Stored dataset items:
····················

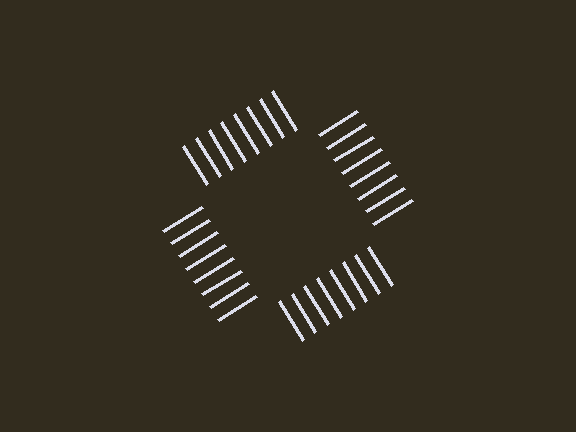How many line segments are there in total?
32 — 8 along each of the 4 edges.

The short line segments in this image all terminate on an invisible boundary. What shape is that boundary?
An illusory square — the line segments terminate on its edges but no continuous stroke is drawn.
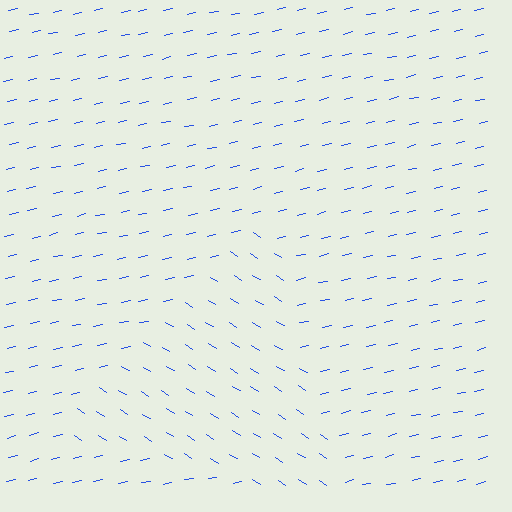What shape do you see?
I see a triangle.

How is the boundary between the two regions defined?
The boundary is defined purely by a change in line orientation (approximately 45 degrees difference). All lines are the same color and thickness.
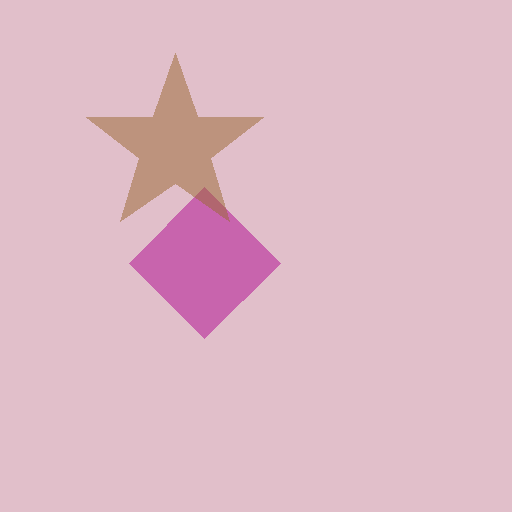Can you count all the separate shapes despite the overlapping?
Yes, there are 2 separate shapes.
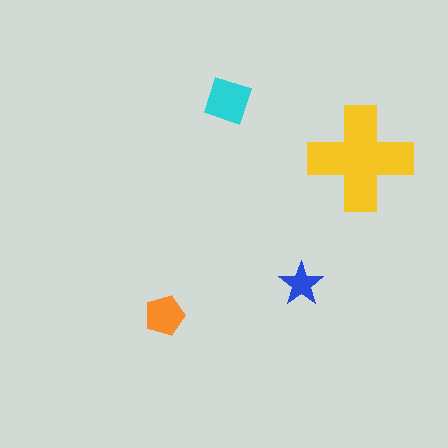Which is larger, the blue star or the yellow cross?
The yellow cross.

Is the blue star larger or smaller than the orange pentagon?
Smaller.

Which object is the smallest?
The blue star.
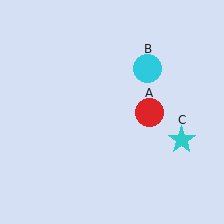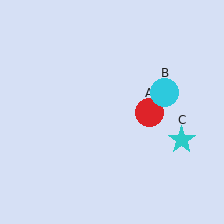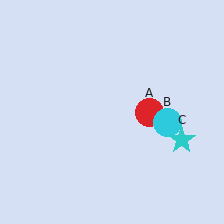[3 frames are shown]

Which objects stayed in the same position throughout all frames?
Red circle (object A) and cyan star (object C) remained stationary.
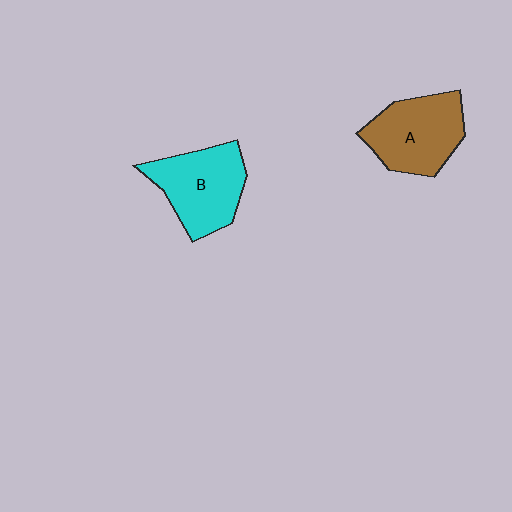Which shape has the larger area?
Shape B (cyan).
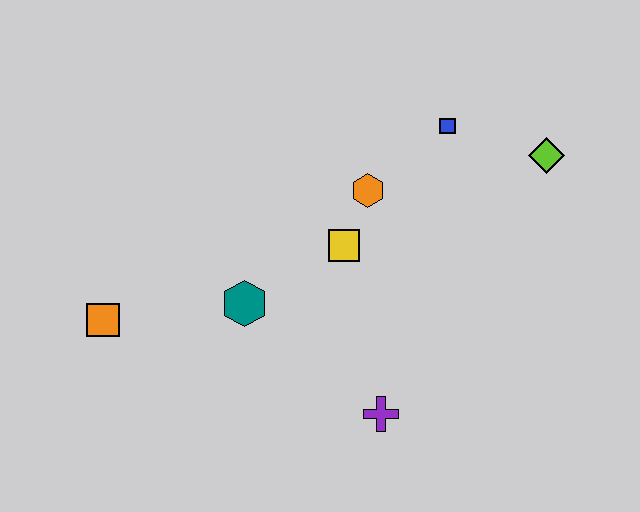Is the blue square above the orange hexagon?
Yes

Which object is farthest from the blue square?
The orange square is farthest from the blue square.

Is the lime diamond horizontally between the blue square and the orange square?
No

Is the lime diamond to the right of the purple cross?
Yes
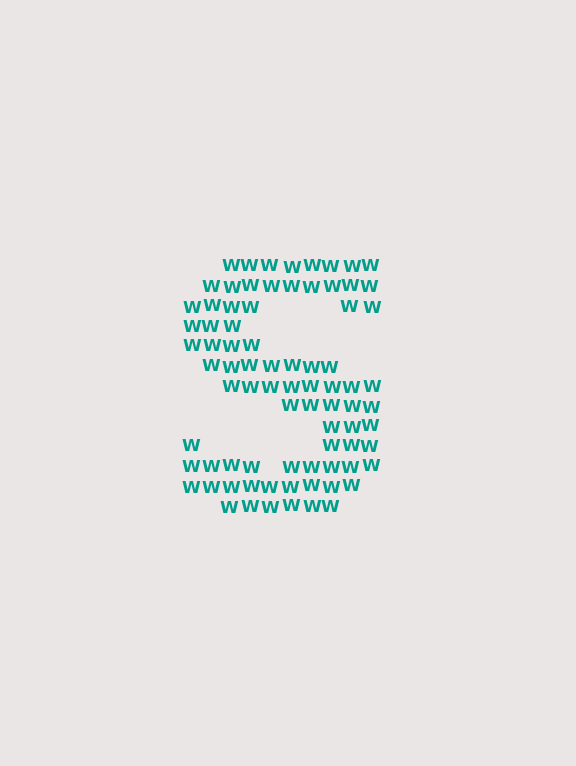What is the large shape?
The large shape is the letter S.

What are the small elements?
The small elements are letter W's.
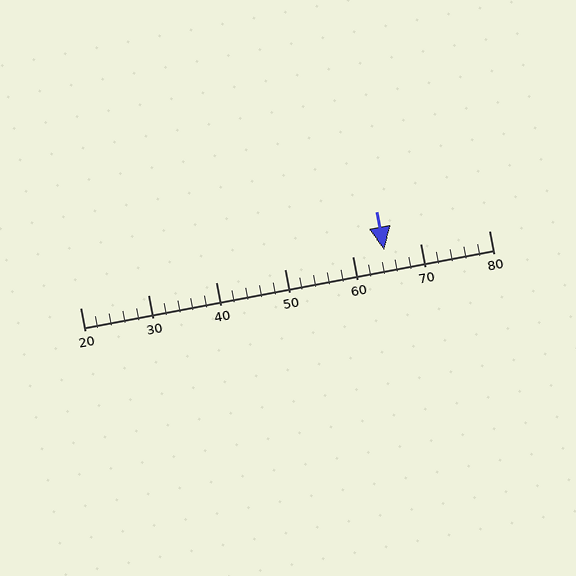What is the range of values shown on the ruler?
The ruler shows values from 20 to 80.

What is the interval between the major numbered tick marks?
The major tick marks are spaced 10 units apart.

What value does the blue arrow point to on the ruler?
The blue arrow points to approximately 65.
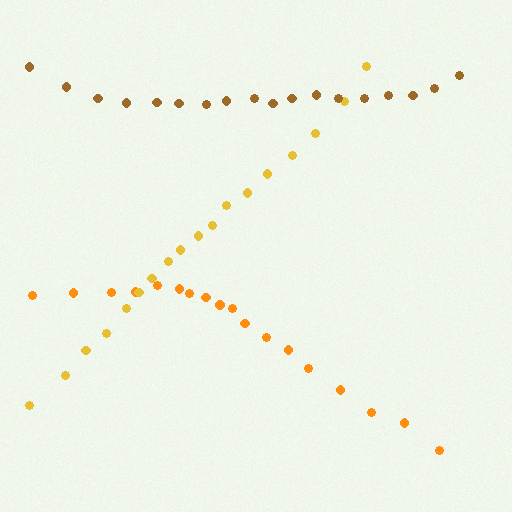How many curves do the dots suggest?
There are 3 distinct paths.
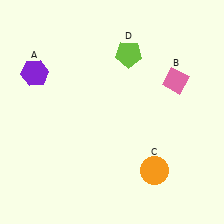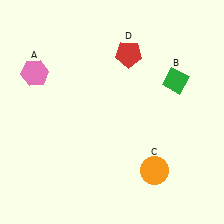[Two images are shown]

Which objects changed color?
A changed from purple to pink. B changed from pink to green. D changed from lime to red.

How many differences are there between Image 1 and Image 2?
There are 3 differences between the two images.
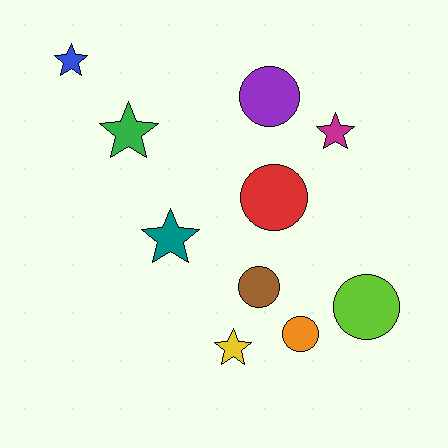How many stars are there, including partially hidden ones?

····················

**Aim of the exercise**
Write out an exact copy of the lines beginning at the line that contains "How many curves do the dots suggest?" and ending at the last line of the listing. Exclude pictures.

**Finished task**
How many curves do the dots suggest?
There are 3 distinct paths.
[Two images are shown]

Which objects changed color?
A changed from purple to pink. B changed from pink to green. D changed from lime to red.

How many differences are there between Image 1 and Image 2?
There are 3 differences between the two images.
How many stars are there, including partially hidden ones?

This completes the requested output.